=== Given exercise ===
Every entry that follows should be repeated exactly; drop the images.

(Questions about shapes in pictures)
──────────────────────────────

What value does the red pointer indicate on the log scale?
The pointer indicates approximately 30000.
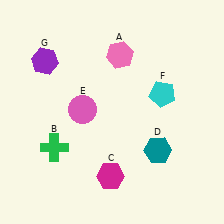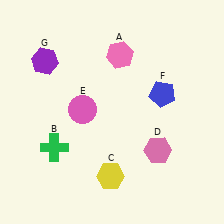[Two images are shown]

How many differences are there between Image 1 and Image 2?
There are 3 differences between the two images.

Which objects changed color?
C changed from magenta to yellow. D changed from teal to pink. F changed from cyan to blue.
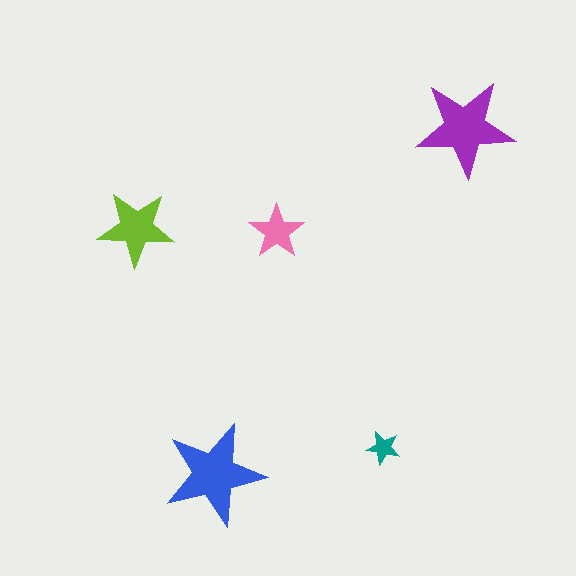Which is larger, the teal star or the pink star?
The pink one.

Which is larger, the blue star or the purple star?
The blue one.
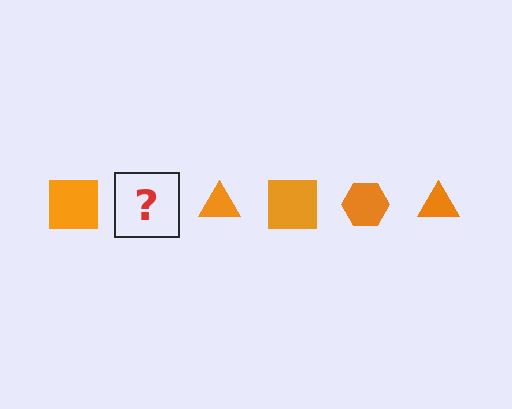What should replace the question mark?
The question mark should be replaced with an orange hexagon.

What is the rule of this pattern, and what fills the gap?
The rule is that the pattern cycles through square, hexagon, triangle shapes in orange. The gap should be filled with an orange hexagon.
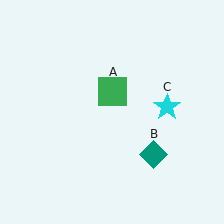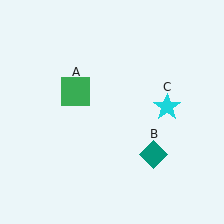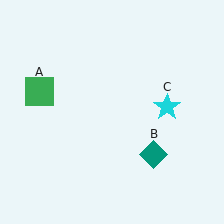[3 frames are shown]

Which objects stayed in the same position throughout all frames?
Teal diamond (object B) and cyan star (object C) remained stationary.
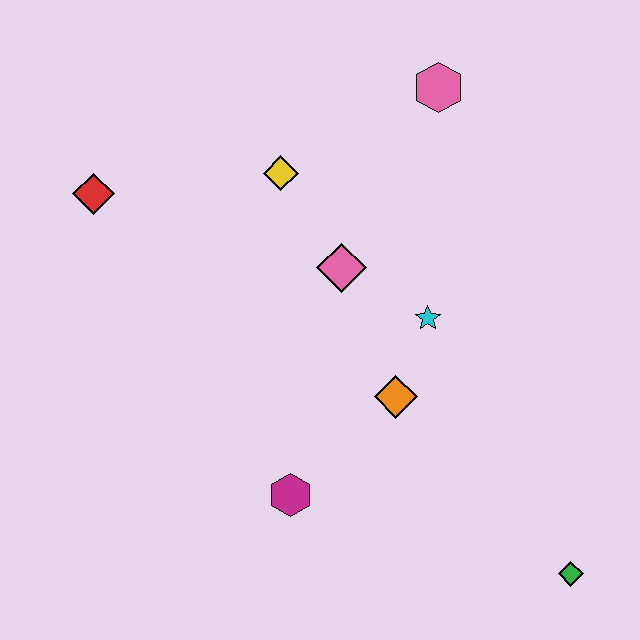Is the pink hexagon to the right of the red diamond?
Yes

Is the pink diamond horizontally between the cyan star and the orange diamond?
No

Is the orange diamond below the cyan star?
Yes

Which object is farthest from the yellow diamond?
The green diamond is farthest from the yellow diamond.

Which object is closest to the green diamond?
The orange diamond is closest to the green diamond.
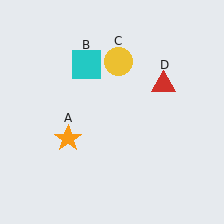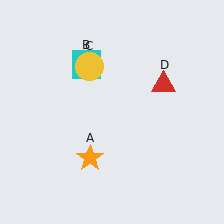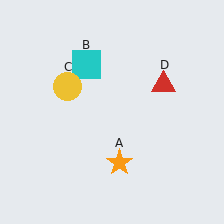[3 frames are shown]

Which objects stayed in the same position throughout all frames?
Cyan square (object B) and red triangle (object D) remained stationary.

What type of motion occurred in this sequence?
The orange star (object A), yellow circle (object C) rotated counterclockwise around the center of the scene.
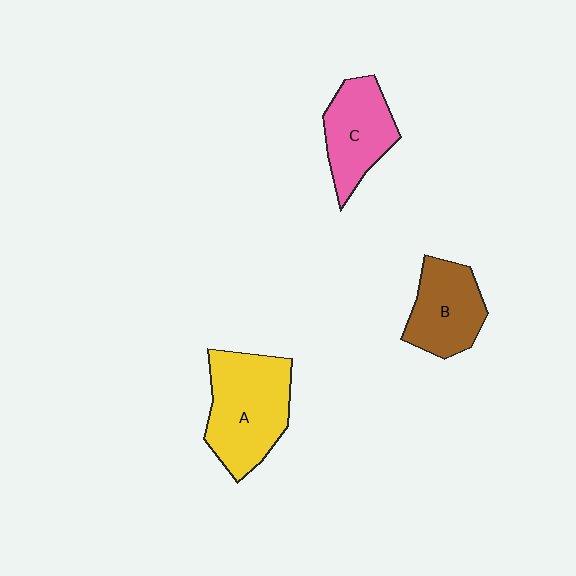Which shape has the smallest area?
Shape B (brown).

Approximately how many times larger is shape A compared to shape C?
Approximately 1.4 times.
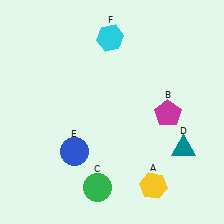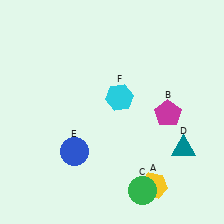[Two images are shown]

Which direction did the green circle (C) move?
The green circle (C) moved right.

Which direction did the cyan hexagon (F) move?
The cyan hexagon (F) moved down.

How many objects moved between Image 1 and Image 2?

──────────────────────────────

=== Result below ===
What value does the red pointer indicate on the log scale?
The pointer indicates approximately 30000.
[Two images are shown]

How many differences are there between Image 1 and Image 2?
There are 3 differences between the two images.

Which objects changed color?
C changed from magenta to yellow. D changed from teal to pink. F changed from cyan to blue.
Which is larger, the teal star or the pink star?
The pink one.

Which is larger, the blue star or the purple star?
The blue one.
What should replace the question mark?
The question mark should be replaced with an orange hexagon.

What is the rule of this pattern, and what fills the gap?
The rule is that the pattern cycles through square, hexagon, triangle shapes in orange. The gap should be filled with an orange hexagon.
[3 frames are shown]

Which objects stayed in the same position throughout all frames?
Teal diamond (object B) and cyan star (object C) remained stationary.
Is the pink hexagon to the right of the red diamond?
Yes

Is the pink diamond horizontally between the cyan star and the orange diamond?
No

Is the orange diamond below the cyan star?
Yes

Which object is farthest from the yellow diamond?
The green diamond is farthest from the yellow diamond.

Which object is closest to the green diamond?
The orange diamond is closest to the green diamond.
[3 frames are shown]

Which objects stayed in the same position throughout all frames?
Cyan square (object B) and red triangle (object D) remained stationary.

What type of motion occurred in this sequence?
The orange star (object A), yellow circle (object C) rotated counterclockwise around the center of the scene.
Which shape has the smallest area?
Shape B (brown).

Approximately how many times larger is shape A compared to shape C?
Approximately 1.4 times.
[Two images are shown]

Which direction did the green circle (C) move?
The green circle (C) moved right.

Which direction did the cyan hexagon (F) move?
The cyan hexagon (F) moved down.

How many objects moved between Image 1 and Image 2?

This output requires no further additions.